### Data for processing
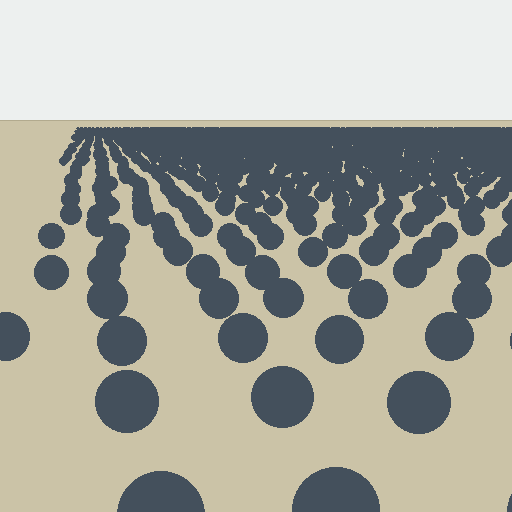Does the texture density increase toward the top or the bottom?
---
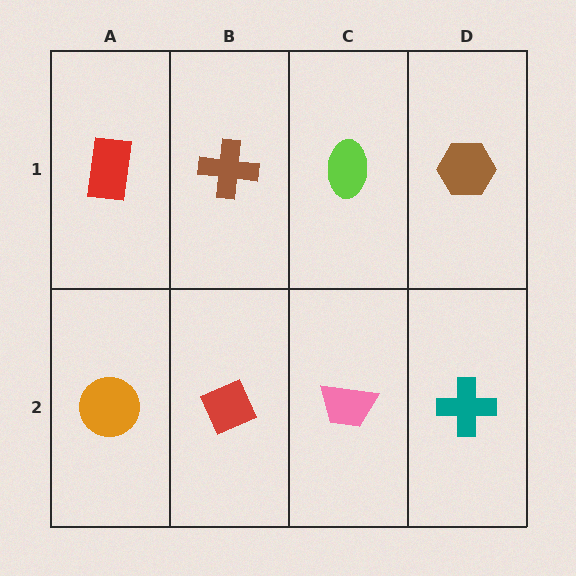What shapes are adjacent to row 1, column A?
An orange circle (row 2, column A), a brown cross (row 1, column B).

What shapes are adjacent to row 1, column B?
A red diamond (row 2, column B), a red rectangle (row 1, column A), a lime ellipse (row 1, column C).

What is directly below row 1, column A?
--
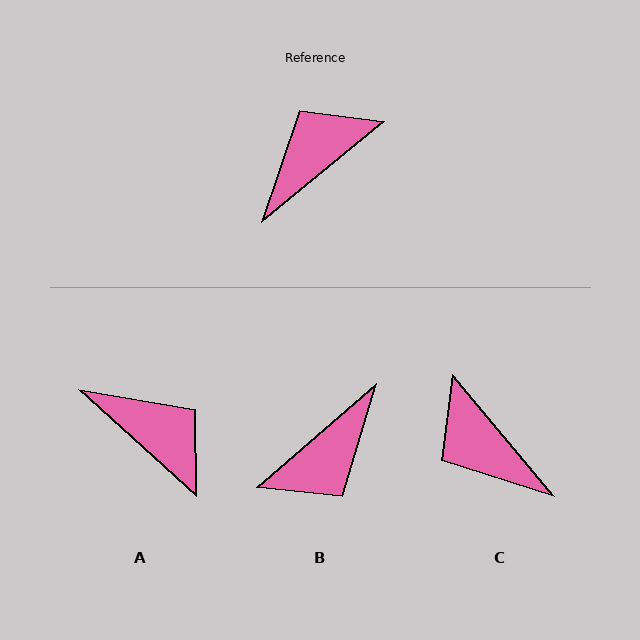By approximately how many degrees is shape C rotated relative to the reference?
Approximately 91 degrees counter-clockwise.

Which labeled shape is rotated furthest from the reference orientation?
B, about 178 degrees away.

### Requirement
From the records above, copy only the lines running from the line holding "What shapes are adjacent to row 1, column A?" through the line holding "What is directly below row 1, column A?", with no pictures.

### Answer to this task
What shapes are adjacent to row 1, column A?
An orange circle (row 2, column A), a brown cross (row 1, column B).

What shapes are adjacent to row 1, column B?
A red diamond (row 2, column B), a red rectangle (row 1, column A), a lime ellipse (row 1, column C).

What is directly below row 1, column A?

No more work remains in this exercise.